- EXERCISE GOAL:
Repeat exactly the stretch of lines that starts with the one containing "Is this angle acute, right, or obtuse?" and ends with the last line of the material. Leave out pictures.

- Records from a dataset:
■ ■ ■

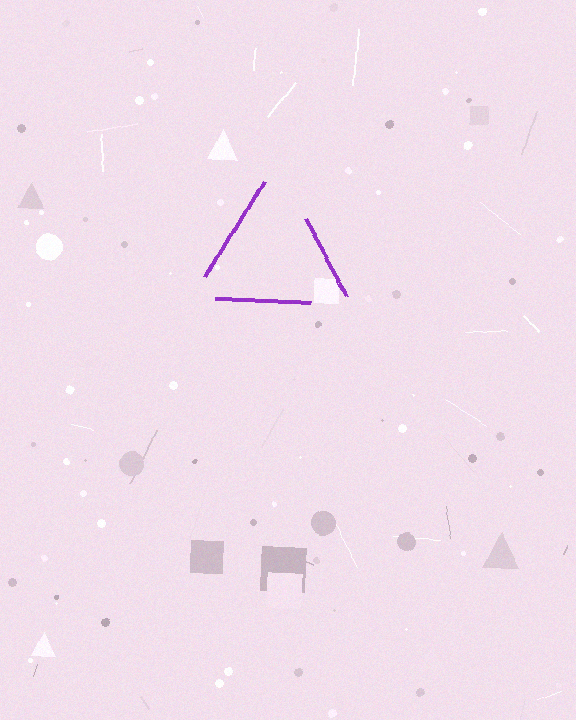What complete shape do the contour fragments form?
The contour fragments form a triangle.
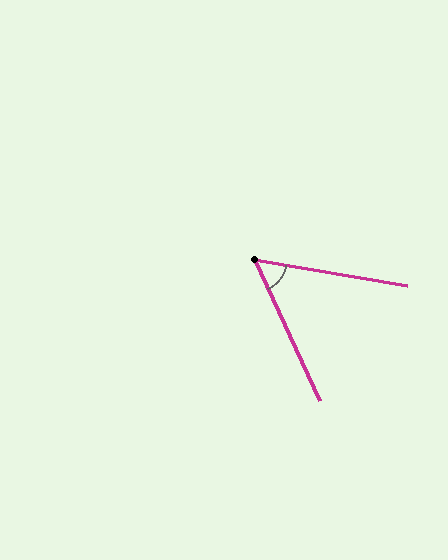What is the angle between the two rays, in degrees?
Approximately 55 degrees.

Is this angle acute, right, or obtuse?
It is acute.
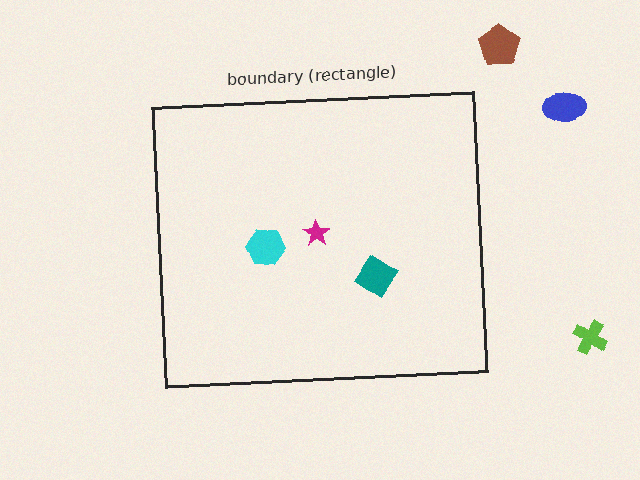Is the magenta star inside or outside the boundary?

■ ■ ■

- WRITTEN RESPONSE:
Is this angle acute, right, or obtuse?
It is acute.
Is the magenta star inside or outside the boundary?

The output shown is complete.